AIM OF THE TASK
Every line below should be copied exactly; drop the pictures.

Data entries about shape features
>>>
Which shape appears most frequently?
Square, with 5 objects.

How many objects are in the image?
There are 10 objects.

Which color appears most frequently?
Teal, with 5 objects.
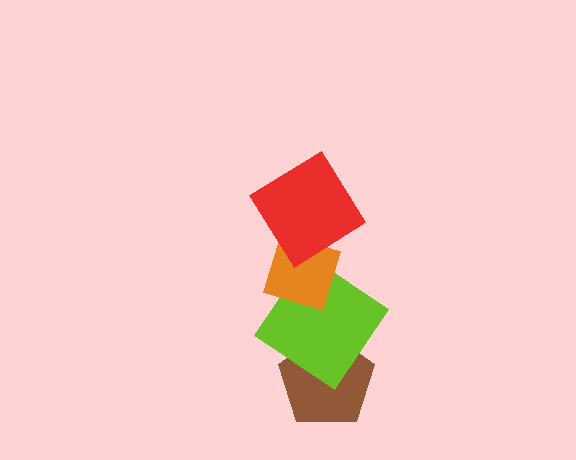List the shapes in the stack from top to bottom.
From top to bottom: the red diamond, the orange diamond, the lime diamond, the brown pentagon.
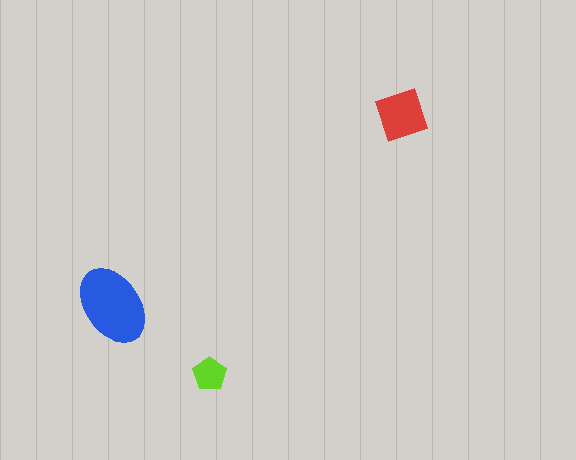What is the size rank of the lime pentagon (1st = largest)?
3rd.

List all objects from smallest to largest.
The lime pentagon, the red square, the blue ellipse.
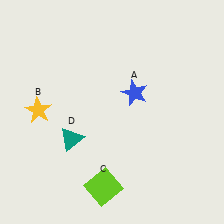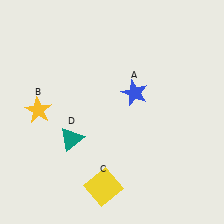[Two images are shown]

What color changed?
The diamond (C) changed from lime in Image 1 to yellow in Image 2.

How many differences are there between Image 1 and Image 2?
There is 1 difference between the two images.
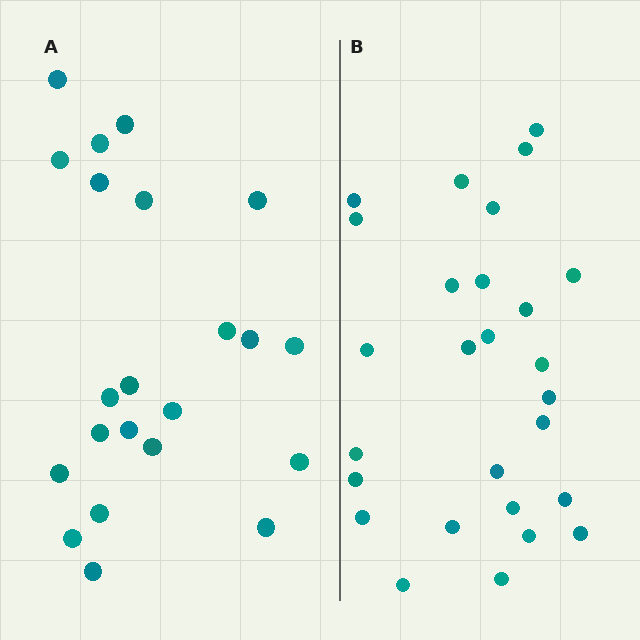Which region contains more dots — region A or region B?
Region B (the right region) has more dots.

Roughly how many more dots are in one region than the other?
Region B has about 5 more dots than region A.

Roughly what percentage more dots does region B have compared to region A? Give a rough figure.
About 25% more.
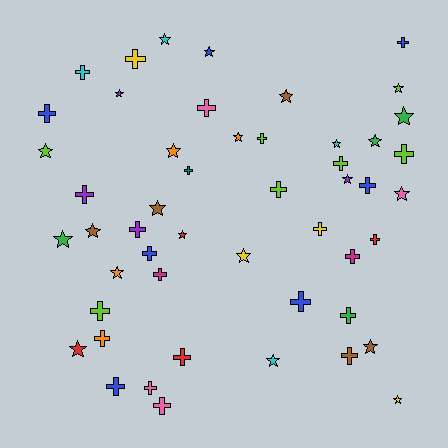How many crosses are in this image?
There are 27 crosses.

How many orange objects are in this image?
There are 4 orange objects.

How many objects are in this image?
There are 50 objects.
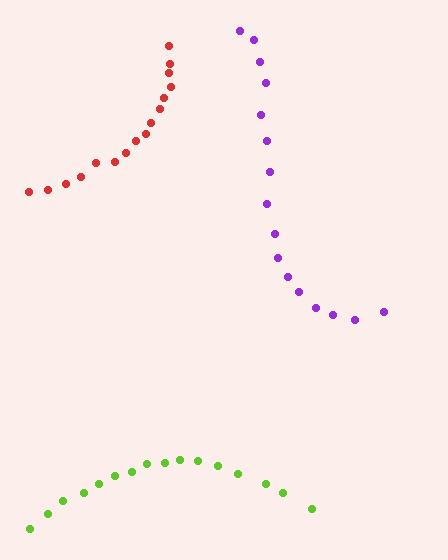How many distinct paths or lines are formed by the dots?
There are 3 distinct paths.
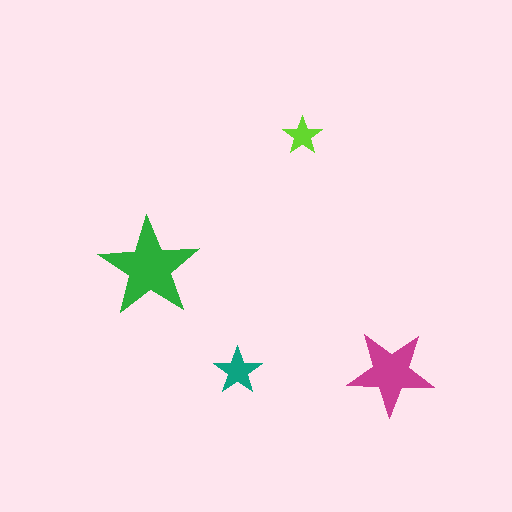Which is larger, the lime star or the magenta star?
The magenta one.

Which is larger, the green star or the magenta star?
The green one.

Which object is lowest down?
The magenta star is bottommost.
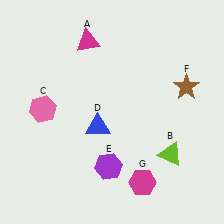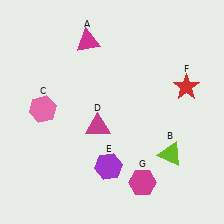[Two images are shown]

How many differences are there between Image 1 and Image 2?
There are 2 differences between the two images.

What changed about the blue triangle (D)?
In Image 1, D is blue. In Image 2, it changed to magenta.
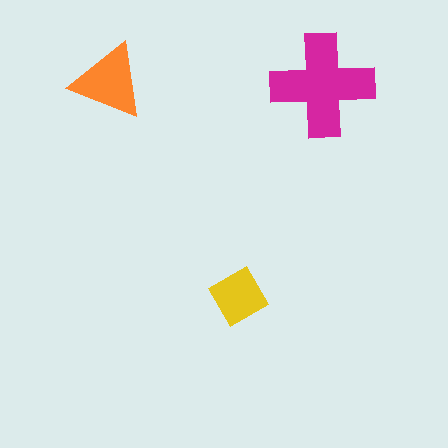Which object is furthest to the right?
The magenta cross is rightmost.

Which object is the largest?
The magenta cross.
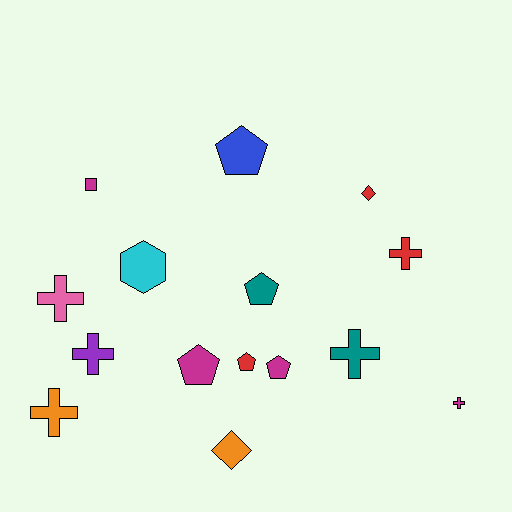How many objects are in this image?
There are 15 objects.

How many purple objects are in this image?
There is 1 purple object.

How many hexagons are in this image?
There is 1 hexagon.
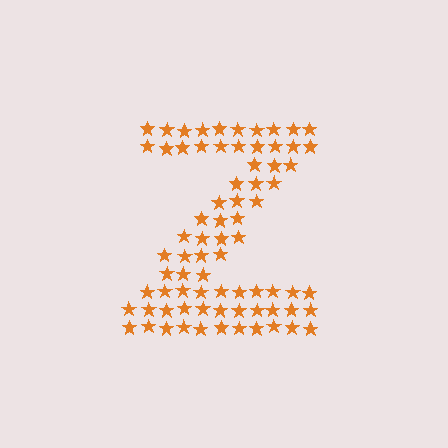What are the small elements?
The small elements are stars.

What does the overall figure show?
The overall figure shows the letter Z.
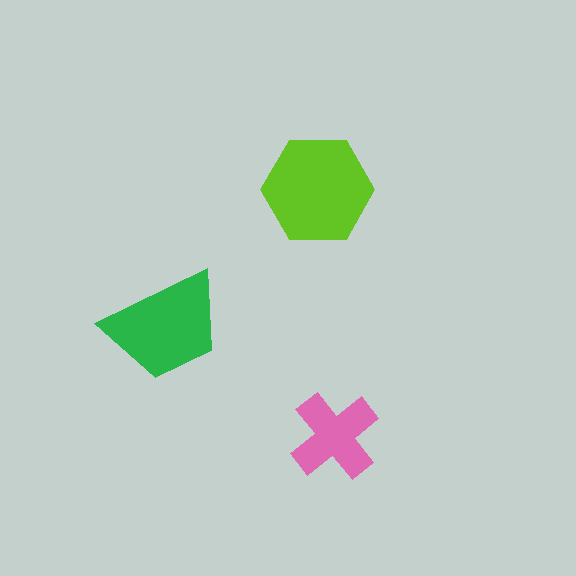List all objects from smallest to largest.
The pink cross, the green trapezoid, the lime hexagon.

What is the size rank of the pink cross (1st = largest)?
3rd.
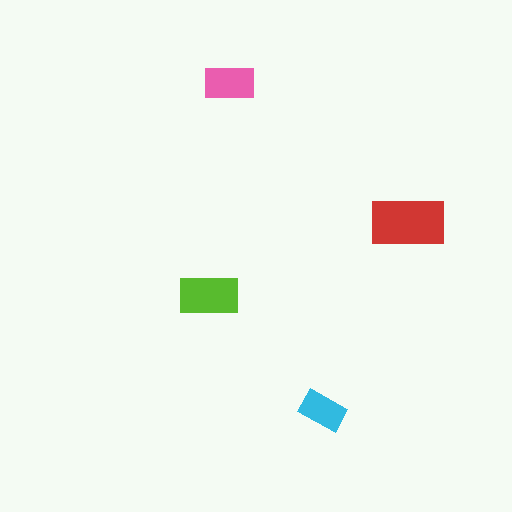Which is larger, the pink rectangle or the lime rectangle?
The lime one.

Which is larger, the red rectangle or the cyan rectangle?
The red one.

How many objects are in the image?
There are 4 objects in the image.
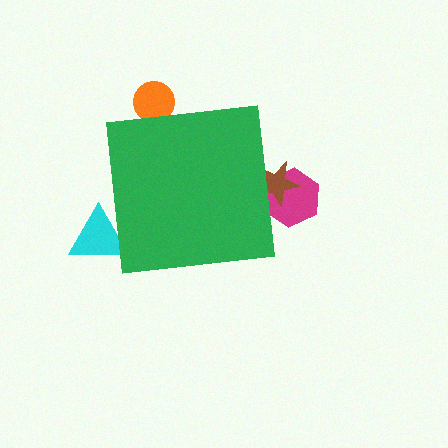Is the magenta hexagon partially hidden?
Yes, the magenta hexagon is partially hidden behind the green square.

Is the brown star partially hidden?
Yes, the brown star is partially hidden behind the green square.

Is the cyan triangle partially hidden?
Yes, the cyan triangle is partially hidden behind the green square.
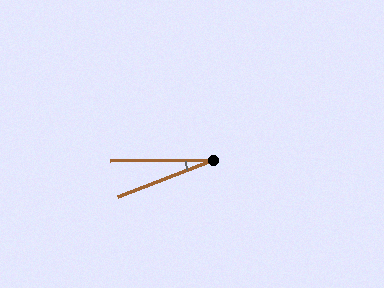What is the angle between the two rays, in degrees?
Approximately 20 degrees.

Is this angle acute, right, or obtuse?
It is acute.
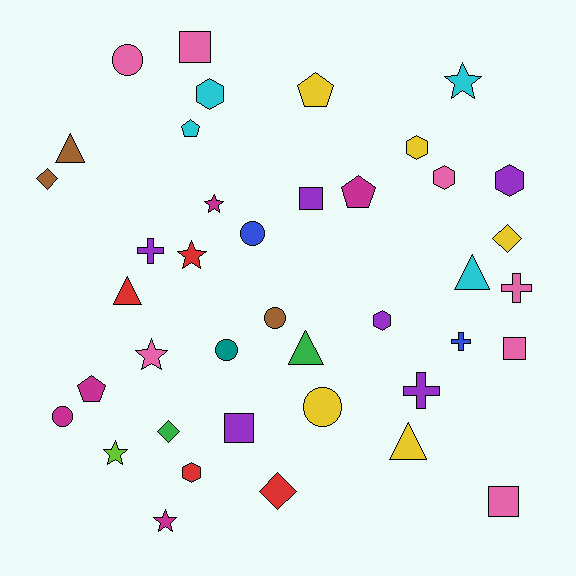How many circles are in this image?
There are 6 circles.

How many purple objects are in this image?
There are 6 purple objects.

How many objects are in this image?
There are 40 objects.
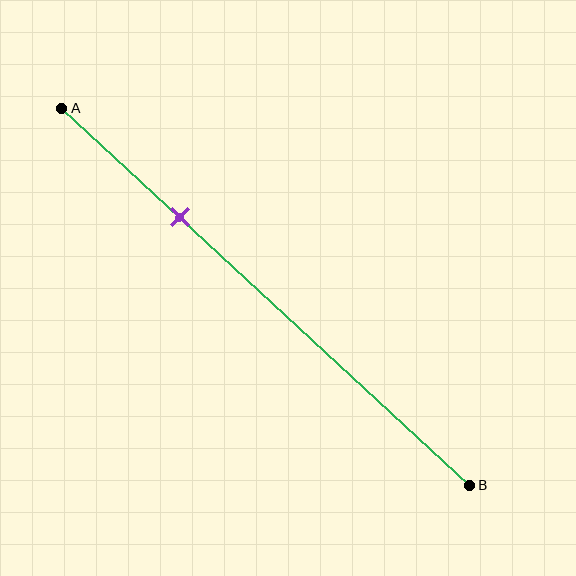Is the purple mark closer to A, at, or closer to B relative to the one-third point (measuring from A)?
The purple mark is closer to point A than the one-third point of segment AB.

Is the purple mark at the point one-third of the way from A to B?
No, the mark is at about 30% from A, not at the 33% one-third point.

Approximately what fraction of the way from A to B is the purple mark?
The purple mark is approximately 30% of the way from A to B.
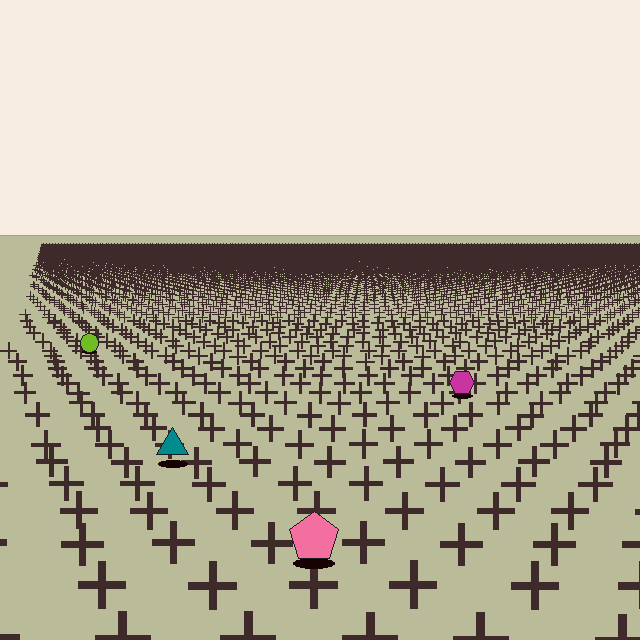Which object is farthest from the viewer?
The lime circle is farthest from the viewer. It appears smaller and the ground texture around it is denser.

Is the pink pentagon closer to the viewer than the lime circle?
Yes. The pink pentagon is closer — you can tell from the texture gradient: the ground texture is coarser near it.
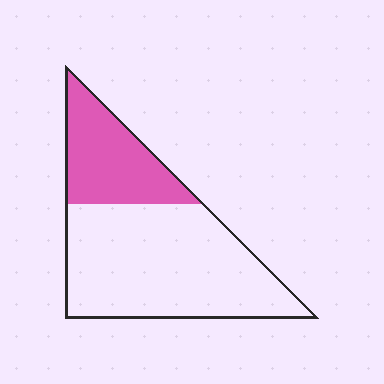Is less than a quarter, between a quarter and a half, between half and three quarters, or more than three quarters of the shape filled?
Between a quarter and a half.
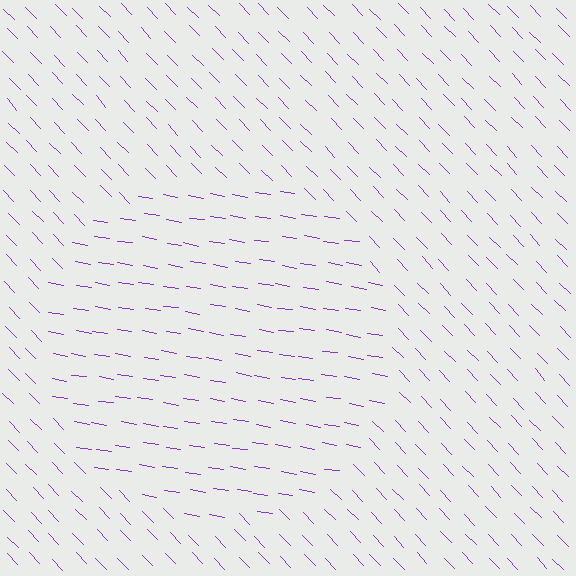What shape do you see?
I see a circle.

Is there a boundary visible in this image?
Yes, there is a texture boundary formed by a change in line orientation.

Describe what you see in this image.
The image is filled with small purple line segments. A circle region in the image has lines oriented differently from the surrounding lines, creating a visible texture boundary.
<<<
REPLY TO THE EXERCISE
Which shape appears most frequently?
Square, with 5 objects.

How many objects are in the image?
There are 10 objects.

Which color appears most frequently?
Teal, with 5 objects.
List the shapes in the stack from top to bottom.
From top to bottom: the red diamond, the orange diamond, the lime diamond, the brown pentagon.
What is the size rank of the lime pentagon (1st = largest)?
3rd.

List all objects from smallest to largest.
The lime pentagon, the red square, the blue ellipse.
[Two images are shown]

What color changed?
The diamond (C) changed from lime in Image 1 to yellow in Image 2.

How many differences are there between Image 1 and Image 2?
There is 1 difference between the two images.
Which region contains more dots — region A or region B?
Region B (the right region) has more dots.

Roughly how many more dots are in one region than the other?
Region B has about 5 more dots than region A.

Roughly what percentage more dots does region B have compared to region A? Give a rough figure.
About 25% more.
How many crosses are in this image?
There are 27 crosses.

How many orange objects are in this image?
There are 4 orange objects.

How many objects are in this image?
There are 50 objects.
How many distinct paths or lines are formed by the dots?
There are 3 distinct paths.
Which is larger, the lime star or the magenta star?
The magenta one.

Which is larger, the green star or the magenta star?
The green one.

Which object is lowest down?
The magenta star is bottommost.
[Two images are shown]

How many differences are there between Image 1 and Image 2?
There are 2 differences between the two images.

What changed about the blue triangle (D)?
In Image 1, D is blue. In Image 2, it changed to magenta.
Which object is furthest to the right?
The magenta cross is rightmost.

Which object is the largest?
The magenta cross.
How many objects are in this image?
There are 15 objects.

How many purple objects are in this image?
There is 1 purple object.

How many hexagons are in this image?
There is 1 hexagon.
What are the small elements?
The small elements are stars.

What does the overall figure show?
The overall figure shows the letter Z.
List all objects from smallest to largest.
The pink cross, the green trapezoid, the lime hexagon.

What is the size rank of the pink cross (1st = largest)?
3rd.
Which is larger, the pink rectangle or the lime rectangle?
The lime one.

Which is larger, the red rectangle or the cyan rectangle?
The red one.

How many objects are in the image?
There are 4 objects in the image.
Is the magenta hexagon partially hidden?
Yes, the magenta hexagon is partially hidden behind the green square.

Is the brown star partially hidden?
Yes, the brown star is partially hidden behind the green square.

Is the cyan triangle partially hidden?
Yes, the cyan triangle is partially hidden behind the green square.
What is the angle between the two rays, in degrees?
Approximately 20 degrees.

Is this angle acute, right, or obtuse?
It is acute.
How many circles are in this image?
There are 6 circles.

How many purple objects are in this image?
There are 6 purple objects.

How many objects are in this image?
There are 40 objects.
Is the purple mark closer to A, at, or closer to B relative to the one-third point (measuring from A)?
The purple mark is closer to point A than the one-third point of segment AB.

Is the purple mark at the point one-third of the way from A to B?
No, the mark is at about 30% from A, not at the 33% one-third point.

Approximately what fraction of the way from A to B is the purple mark?
The purple mark is approximately 30% of the way from A to B.
Which object is farthest from the viewer?
The lime circle is farthest from the viewer. It appears smaller and the ground texture around it is denser.

Is the pink pentagon closer to the viewer than the lime circle?
Yes. The pink pentagon is closer — you can tell from the texture gradient: the ground texture is coarser near it.
Is less than a quarter, between a quarter and a half, between half and three quarters, or more than three quarters of the shape filled?
Between a quarter and a half.
What shape do you see?
I see a circle.

Is there a boundary visible in this image?
Yes, there is a texture boundary formed by a change in line orientation.

Describe what you see in this image.
The image is filled with small purple line segments. A circle region in the image has lines oriented differently from the surrounding lines, creating a visible texture boundary.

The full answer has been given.